START

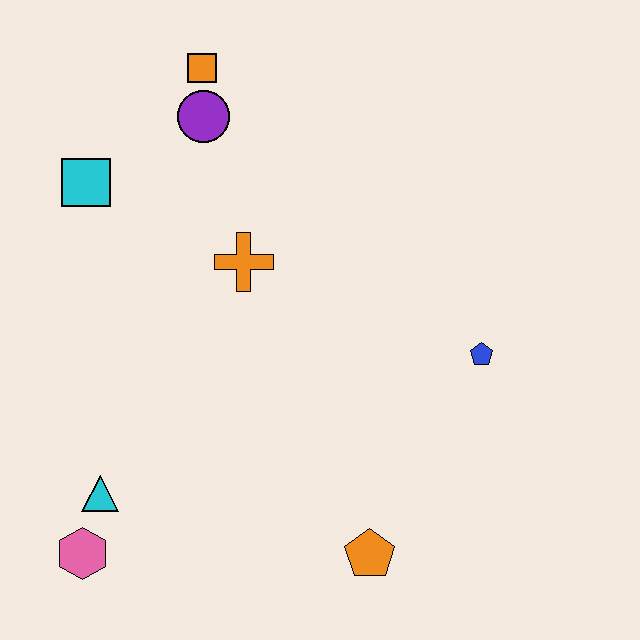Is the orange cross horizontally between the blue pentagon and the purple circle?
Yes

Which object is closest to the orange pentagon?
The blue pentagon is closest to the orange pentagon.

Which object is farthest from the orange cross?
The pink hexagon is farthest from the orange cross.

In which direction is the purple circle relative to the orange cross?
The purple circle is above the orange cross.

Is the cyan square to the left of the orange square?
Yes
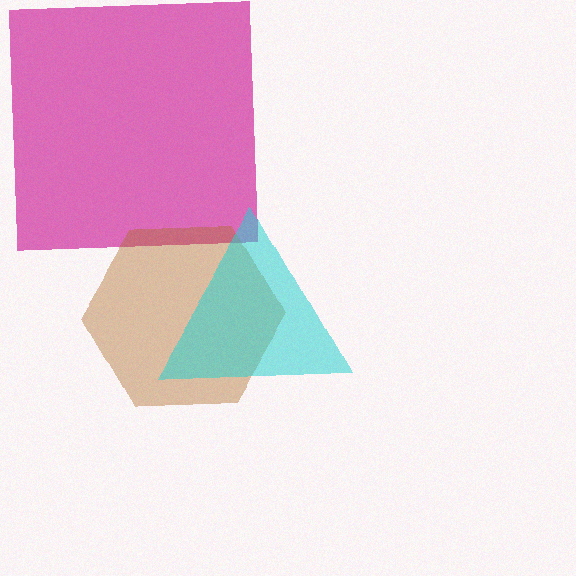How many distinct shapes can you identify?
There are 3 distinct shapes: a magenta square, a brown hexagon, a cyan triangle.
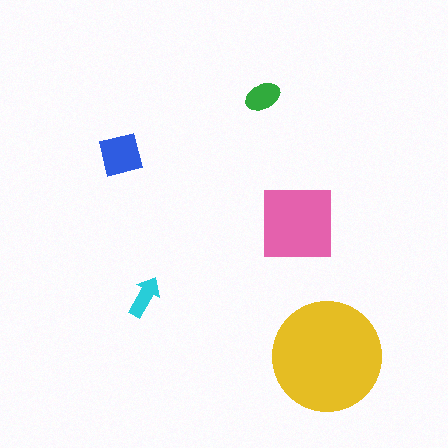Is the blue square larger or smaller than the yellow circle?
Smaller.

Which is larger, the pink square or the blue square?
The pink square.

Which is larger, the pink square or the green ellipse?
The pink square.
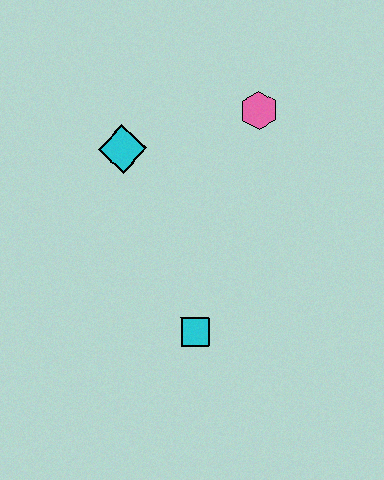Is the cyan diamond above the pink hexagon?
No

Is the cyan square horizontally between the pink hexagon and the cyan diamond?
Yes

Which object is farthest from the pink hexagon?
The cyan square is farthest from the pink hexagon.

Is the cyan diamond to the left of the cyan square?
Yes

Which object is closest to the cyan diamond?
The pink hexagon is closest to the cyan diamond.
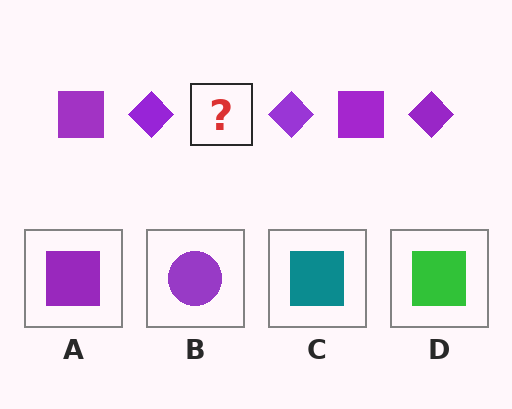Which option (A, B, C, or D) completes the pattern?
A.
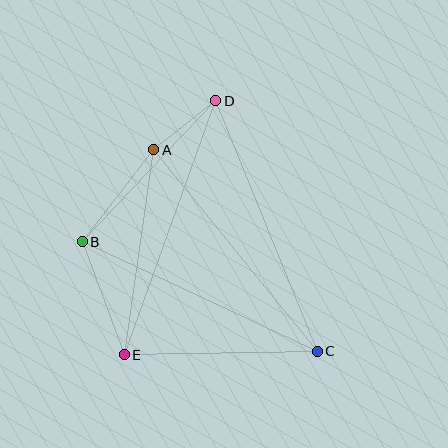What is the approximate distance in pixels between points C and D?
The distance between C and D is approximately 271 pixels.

END
START

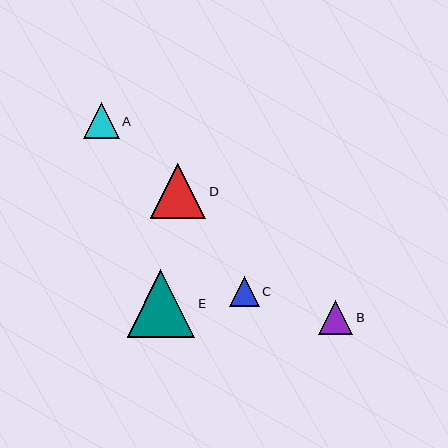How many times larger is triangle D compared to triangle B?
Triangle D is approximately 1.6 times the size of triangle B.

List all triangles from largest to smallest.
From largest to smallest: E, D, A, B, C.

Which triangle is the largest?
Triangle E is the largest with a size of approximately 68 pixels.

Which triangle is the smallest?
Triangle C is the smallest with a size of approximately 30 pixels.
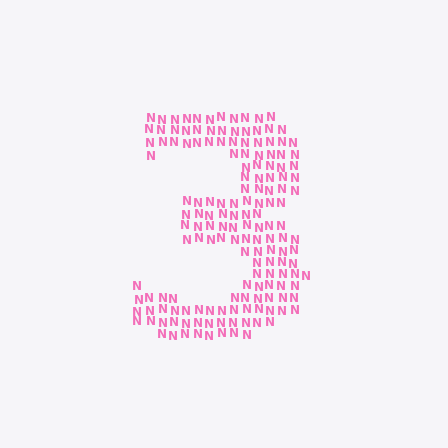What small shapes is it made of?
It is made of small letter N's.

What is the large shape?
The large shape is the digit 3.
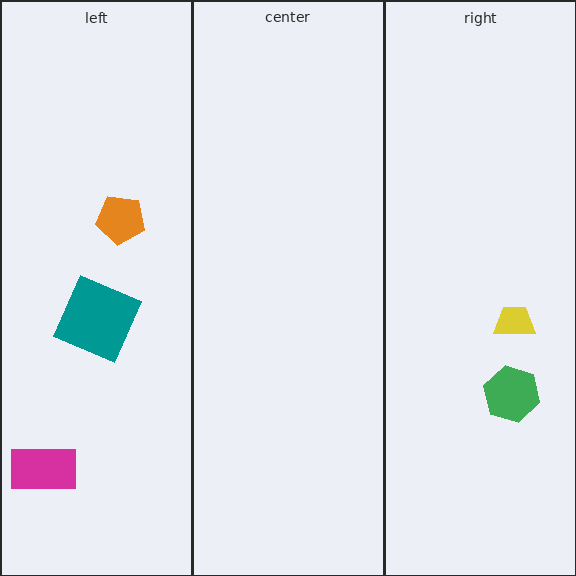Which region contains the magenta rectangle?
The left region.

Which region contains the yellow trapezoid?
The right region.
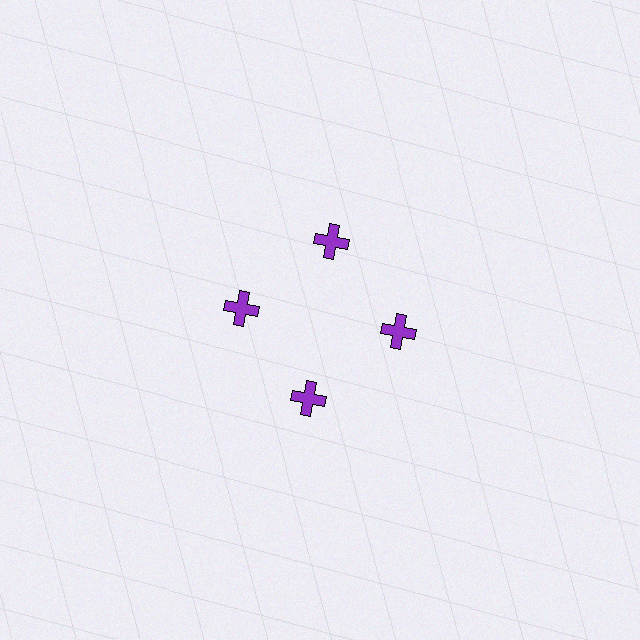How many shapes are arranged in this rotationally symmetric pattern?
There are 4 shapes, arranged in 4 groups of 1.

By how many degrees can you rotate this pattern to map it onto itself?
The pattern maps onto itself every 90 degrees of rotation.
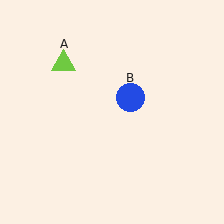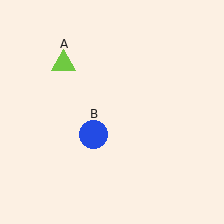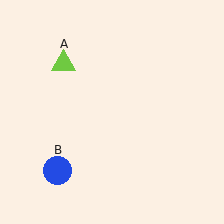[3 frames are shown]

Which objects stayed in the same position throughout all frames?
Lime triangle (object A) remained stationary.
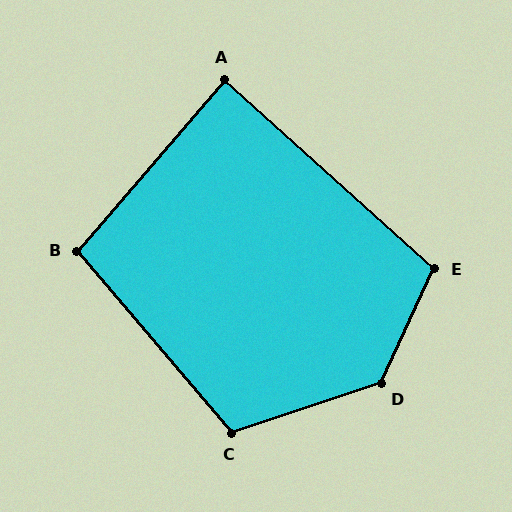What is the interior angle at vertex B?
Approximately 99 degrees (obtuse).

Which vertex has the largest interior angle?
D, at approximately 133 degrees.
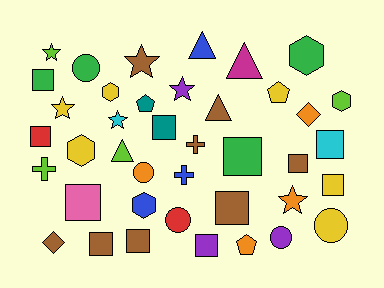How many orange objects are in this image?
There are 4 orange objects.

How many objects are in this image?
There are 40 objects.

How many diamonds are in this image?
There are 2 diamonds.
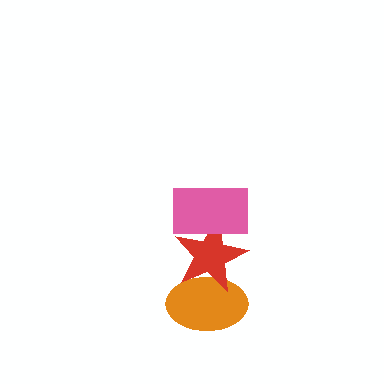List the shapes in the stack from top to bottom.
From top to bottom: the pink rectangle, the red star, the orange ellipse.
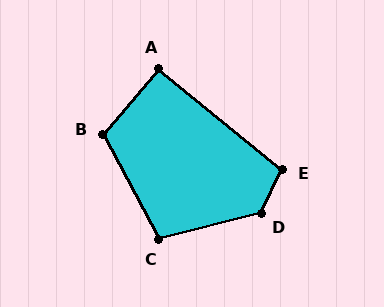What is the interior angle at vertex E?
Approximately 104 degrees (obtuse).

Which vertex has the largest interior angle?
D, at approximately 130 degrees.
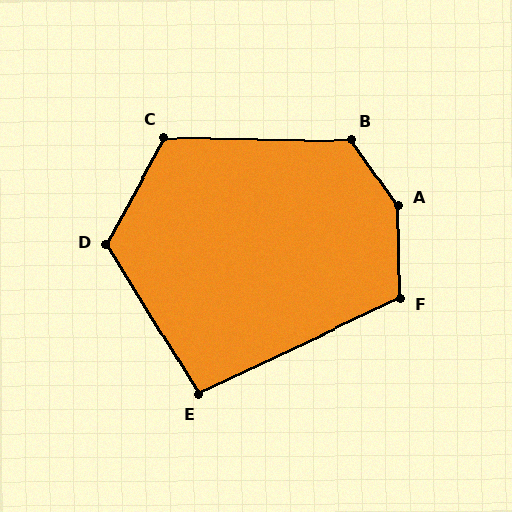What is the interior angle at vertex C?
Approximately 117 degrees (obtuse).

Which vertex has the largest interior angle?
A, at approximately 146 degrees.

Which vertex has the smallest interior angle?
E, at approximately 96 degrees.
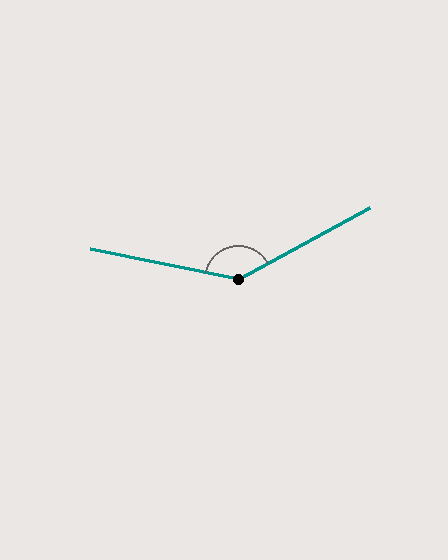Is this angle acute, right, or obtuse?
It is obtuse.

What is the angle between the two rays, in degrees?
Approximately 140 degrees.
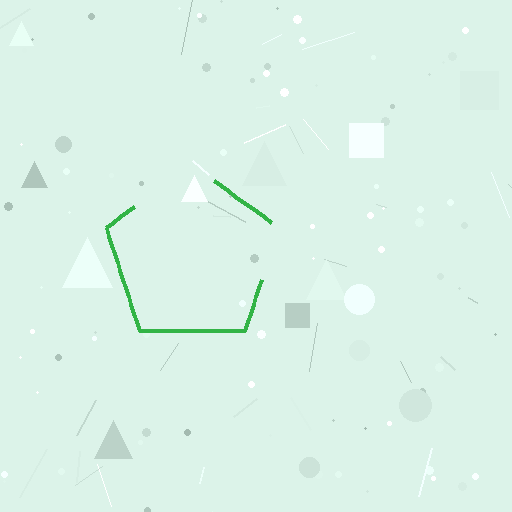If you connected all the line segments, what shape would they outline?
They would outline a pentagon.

END

[Problem to solve]: Beginning with the line above that contains "Which triangle is the smallest?" and finishing with the line that contains "[3 frames are shown]", print those lines exactly and only. Skip all pictures.

[Completed exercise]:
Which triangle is the smallest?
Triangle C is the smallest with a size of approximately 30 pixels.
What small shapes is it made of?
It is made of small letter N's.

What is the large shape?
The large shape is the digit 3.
Which region contains the magenta rectangle?
The left region.

Which region contains the yellow trapezoid?
The right region.
How many shapes are arranged in this rotationally symmetric pattern?
There are 4 shapes, arranged in 4 groups of 1.

By how many degrees can you rotate this pattern to map it onto itself?
The pattern maps onto itself every 90 degrees of rotation.
[3 frames are shown]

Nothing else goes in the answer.